[Questions concerning simple figures]
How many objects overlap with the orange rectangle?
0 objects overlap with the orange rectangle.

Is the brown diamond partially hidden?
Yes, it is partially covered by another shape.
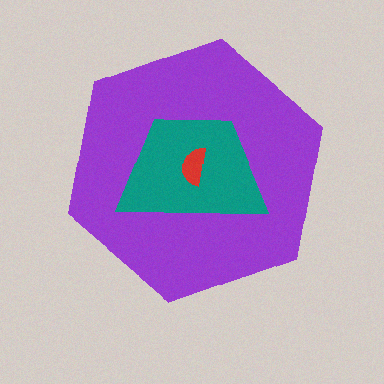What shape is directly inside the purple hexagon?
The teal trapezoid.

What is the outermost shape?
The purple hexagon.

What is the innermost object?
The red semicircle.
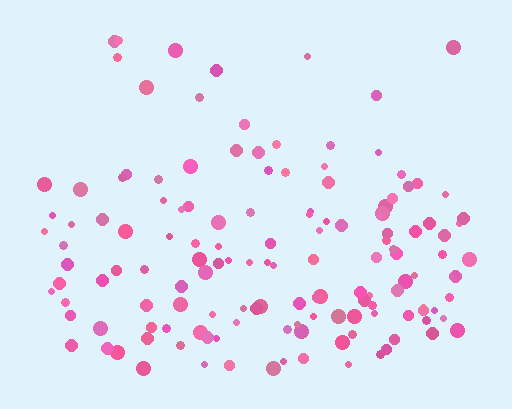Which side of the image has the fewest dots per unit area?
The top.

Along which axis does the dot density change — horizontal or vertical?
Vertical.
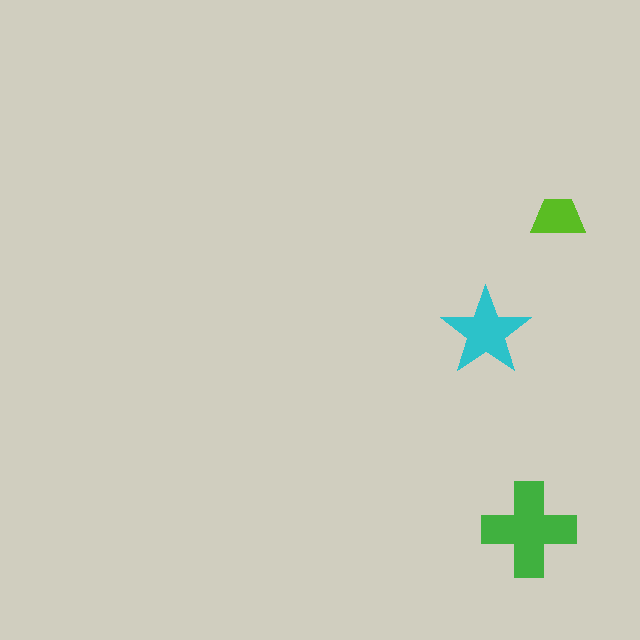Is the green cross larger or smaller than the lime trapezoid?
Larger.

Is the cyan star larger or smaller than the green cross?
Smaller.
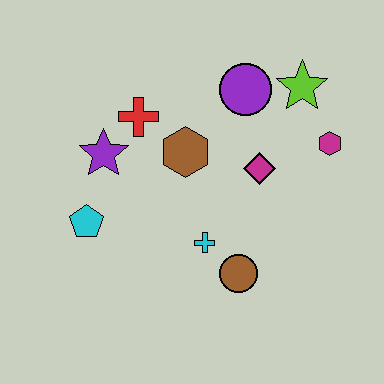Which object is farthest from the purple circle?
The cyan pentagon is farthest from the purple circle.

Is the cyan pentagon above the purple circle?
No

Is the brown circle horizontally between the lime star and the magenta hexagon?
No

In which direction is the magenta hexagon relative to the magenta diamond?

- _Given problem_
Your task is to give again, unchanged, the lines from the line that contains "Along which axis" to the end of the records. Include both end lines but no pictures.

- _Response to the exercise_
Along which axis does the dot density change — horizontal or vertical?
Vertical.
Is the green cross larger or smaller than the lime trapezoid?
Larger.

Is the cyan star larger or smaller than the green cross?
Smaller.
Which object is farthest from the purple circle?
The cyan pentagon is farthest from the purple circle.

Is the cyan pentagon above the purple circle?
No

Is the brown circle horizontally between the lime star and the magenta hexagon?
No

In which direction is the magenta hexagon relative to the magenta diamond?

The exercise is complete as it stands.